> GIVEN REQUEST: Transcribe the material word for word, but without the images.

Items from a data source
________________

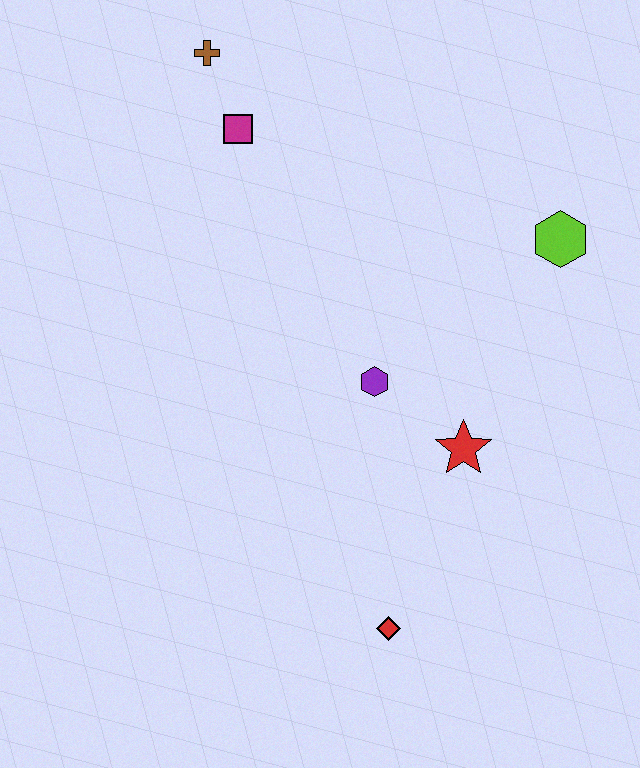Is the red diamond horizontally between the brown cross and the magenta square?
No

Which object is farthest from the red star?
The brown cross is farthest from the red star.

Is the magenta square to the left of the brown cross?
No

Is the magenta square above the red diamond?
Yes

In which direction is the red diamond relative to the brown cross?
The red diamond is below the brown cross.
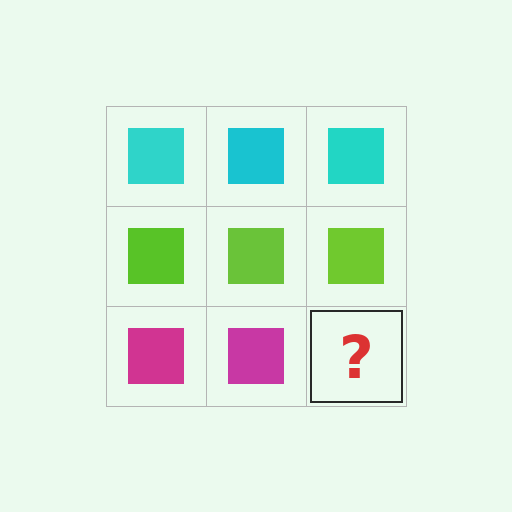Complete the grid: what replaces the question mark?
The question mark should be replaced with a magenta square.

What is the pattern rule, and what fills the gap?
The rule is that each row has a consistent color. The gap should be filled with a magenta square.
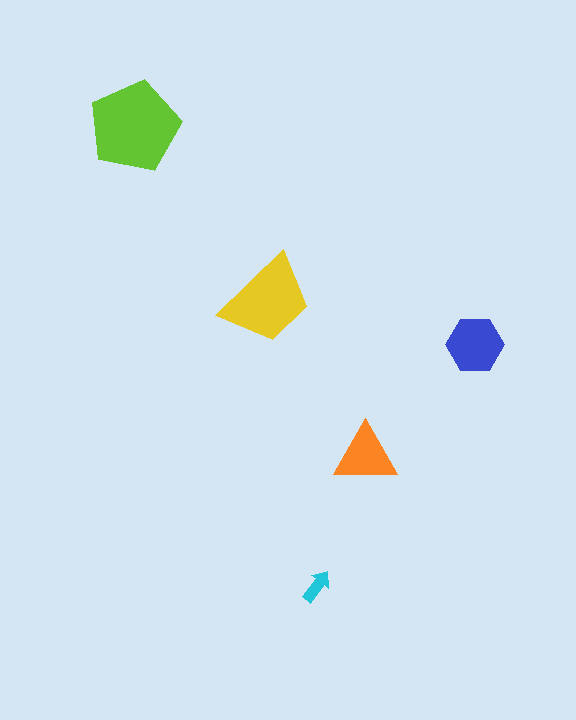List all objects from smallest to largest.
The cyan arrow, the orange triangle, the blue hexagon, the yellow trapezoid, the lime pentagon.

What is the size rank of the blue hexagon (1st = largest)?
3rd.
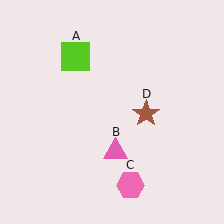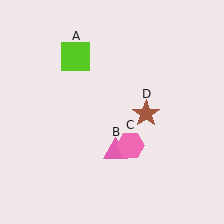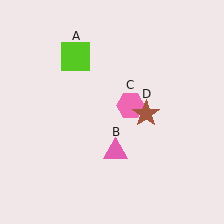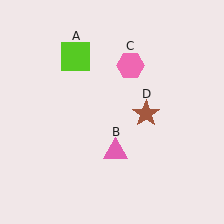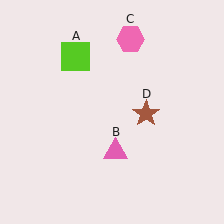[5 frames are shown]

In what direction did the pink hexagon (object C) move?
The pink hexagon (object C) moved up.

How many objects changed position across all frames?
1 object changed position: pink hexagon (object C).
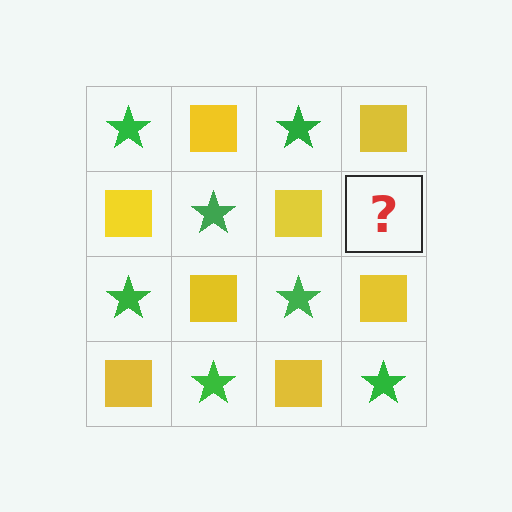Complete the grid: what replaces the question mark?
The question mark should be replaced with a green star.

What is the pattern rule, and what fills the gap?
The rule is that it alternates green star and yellow square in a checkerboard pattern. The gap should be filled with a green star.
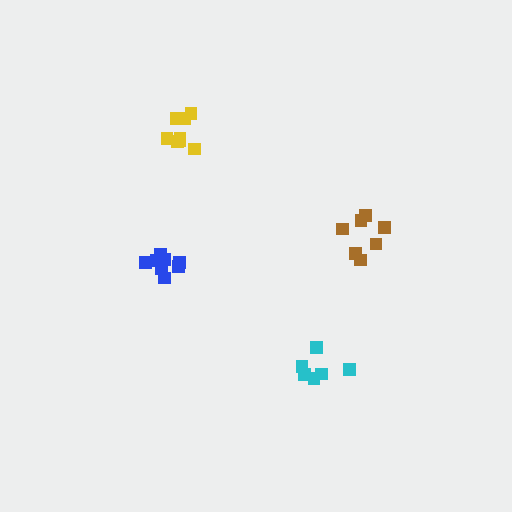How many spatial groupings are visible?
There are 4 spatial groupings.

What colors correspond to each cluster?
The clusters are colored: blue, brown, cyan, yellow.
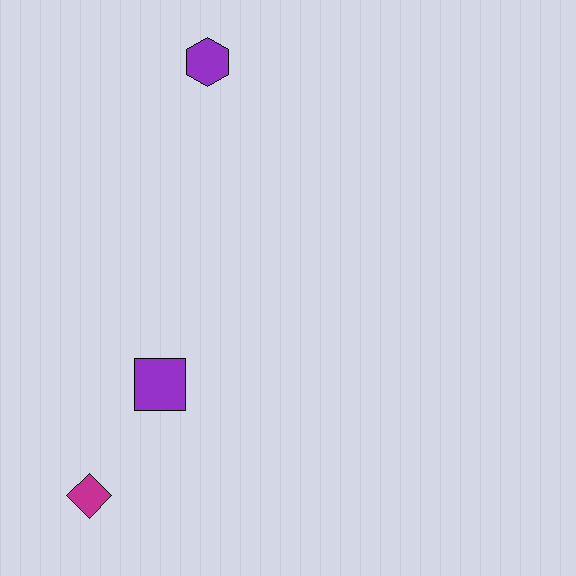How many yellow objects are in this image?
There are no yellow objects.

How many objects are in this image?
There are 3 objects.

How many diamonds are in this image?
There is 1 diamond.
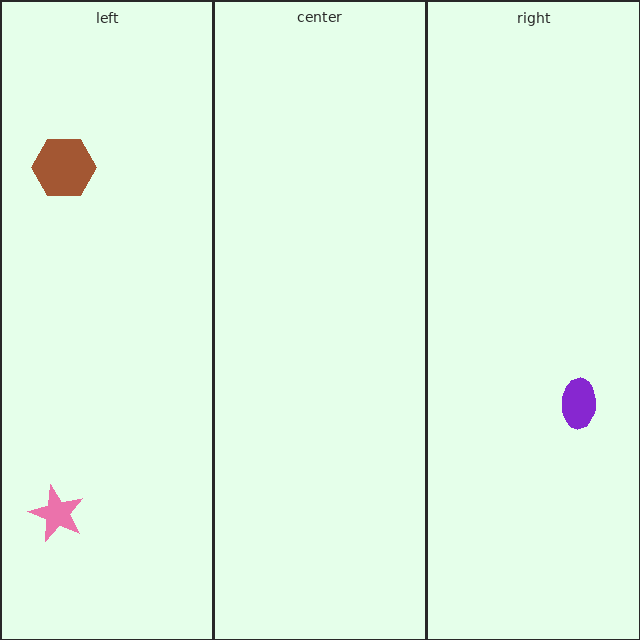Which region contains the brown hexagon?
The left region.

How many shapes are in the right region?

________________

> REPLY TO THE TASK:
Is the red diamond horizontally between the brown cross and the magenta square?
No

Which object is farthest from the red star?
The brown cross is farthest from the red star.

Is the magenta square to the left of the brown cross?
No

Is the magenta square above the red diamond?
Yes

In which direction is the red diamond relative to the brown cross?
The red diamond is below the brown cross.
Complete the grid: what replaces the question mark?
The question mark should be replaced with a magenta square.

What is the pattern rule, and what fills the gap?
The rule is that each row has a consistent color. The gap should be filled with a magenta square.
List all objects from smallest to largest.
The cyan arrow, the orange triangle, the blue hexagon, the yellow trapezoid, the lime pentagon.

What is the size rank of the blue hexagon (1st = largest)?
3rd.
[5 frames are shown]

In what direction did the pink hexagon (object C) move?
The pink hexagon (object C) moved up.

How many objects changed position across all frames?
1 object changed position: pink hexagon (object C).
Complete the grid: what replaces the question mark?
The question mark should be replaced with a green star.

What is the pattern rule, and what fills the gap?
The rule is that it alternates green star and yellow square in a checkerboard pattern. The gap should be filled with a green star.
How many spatial groupings are visible?
There are 4 spatial groupings.

What colors correspond to each cluster?
The clusters are colored: blue, brown, cyan, yellow.
How many yellow objects are in this image?
There are no yellow objects.

How many objects are in this image?
There are 3 objects.

How many diamonds are in this image?
There is 1 diamond.
Which region contains the brown hexagon?
The left region.

How many shapes are in the right region?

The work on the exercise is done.